### Material provided
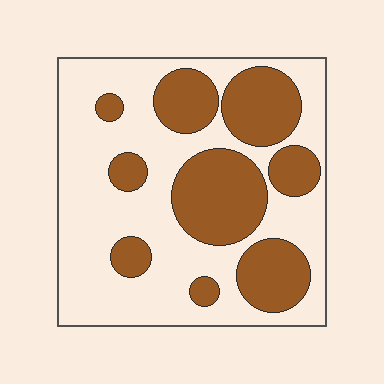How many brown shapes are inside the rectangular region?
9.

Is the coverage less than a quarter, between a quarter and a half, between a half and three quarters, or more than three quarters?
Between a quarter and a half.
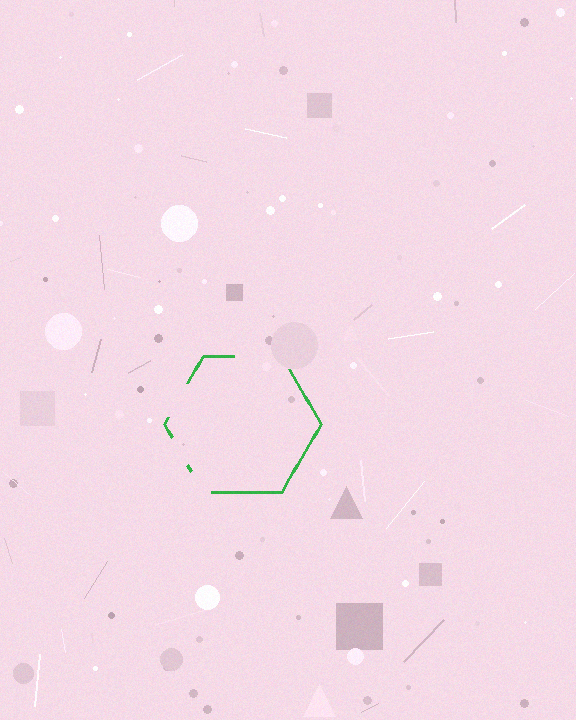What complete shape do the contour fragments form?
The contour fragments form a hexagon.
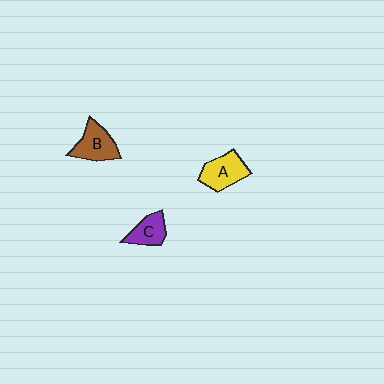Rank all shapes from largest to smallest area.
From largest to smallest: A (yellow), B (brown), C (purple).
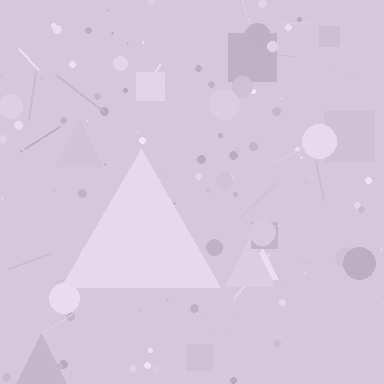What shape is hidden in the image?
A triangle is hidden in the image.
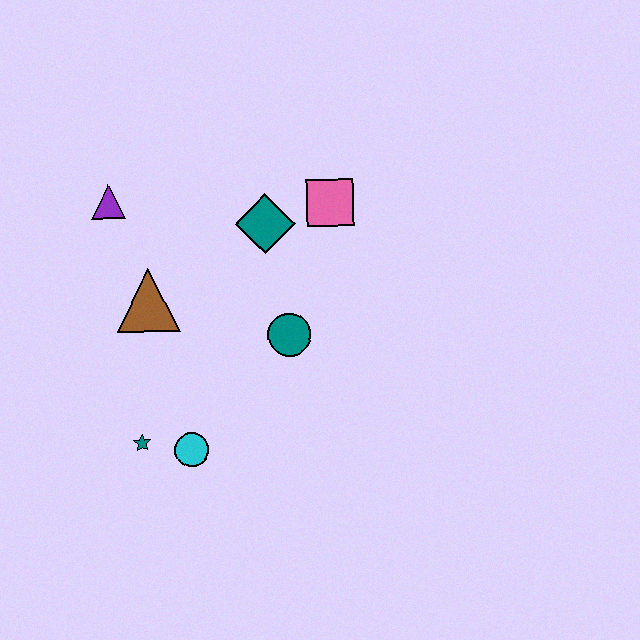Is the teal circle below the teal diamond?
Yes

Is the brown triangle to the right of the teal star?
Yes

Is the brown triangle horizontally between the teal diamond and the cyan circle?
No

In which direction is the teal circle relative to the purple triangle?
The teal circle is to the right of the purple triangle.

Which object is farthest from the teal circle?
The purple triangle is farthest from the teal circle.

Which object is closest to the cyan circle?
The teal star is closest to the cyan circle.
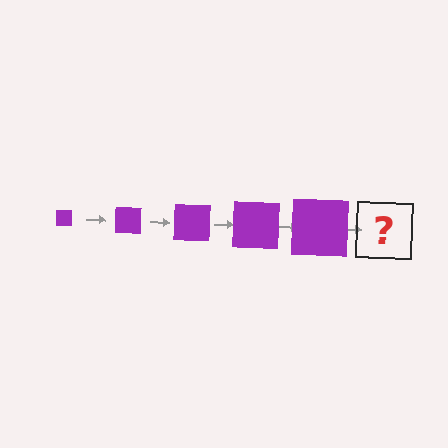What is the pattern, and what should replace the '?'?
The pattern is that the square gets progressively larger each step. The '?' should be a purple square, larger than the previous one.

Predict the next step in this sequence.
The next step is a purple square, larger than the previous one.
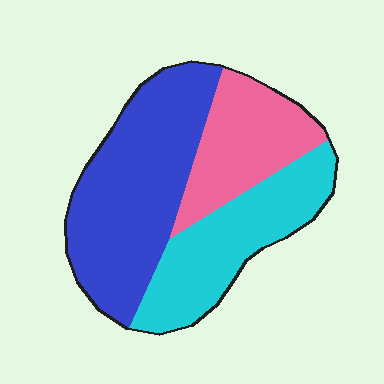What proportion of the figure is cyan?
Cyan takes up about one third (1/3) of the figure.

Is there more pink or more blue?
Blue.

### Work to be completed
The records shown above are to be repeated exactly, with the pictures left out.

### Full answer
How many brown shapes are inside the rectangular region?
9.

Is the coverage less than a quarter, between a quarter and a half, between a half and three quarters, or more than three quarters?
Between a quarter and a half.
What complete shape do the contour fragments form?
The contour fragments form a hexagon.
Rank all shapes from largest to smallest area.
From largest to smallest: A (yellow), B (brown), C (purple).
What shape is hidden in the image?
A triangle is hidden in the image.
Is the teal circle below the teal diamond?
Yes

Is the brown triangle to the right of the teal star?
Yes

Is the brown triangle horizontally between the teal diamond and the cyan circle?
No

In which direction is the teal circle relative to the purple triangle?
The teal circle is to the right of the purple triangle.

Which object is farthest from the teal circle?
The purple triangle is farthest from the teal circle.

Which object is closest to the cyan circle?
The teal star is closest to the cyan circle.
What is the pattern, and what should replace the '?'?
The pattern is that the square gets progressively larger each step. The '?' should be a purple square, larger than the previous one.

Predict the next step in this sequence.
The next step is a purple square, larger than the previous one.
What proportion of the figure is cyan?
Cyan takes up about one third (1/3) of the figure.

Is there more pink or more blue?
Blue.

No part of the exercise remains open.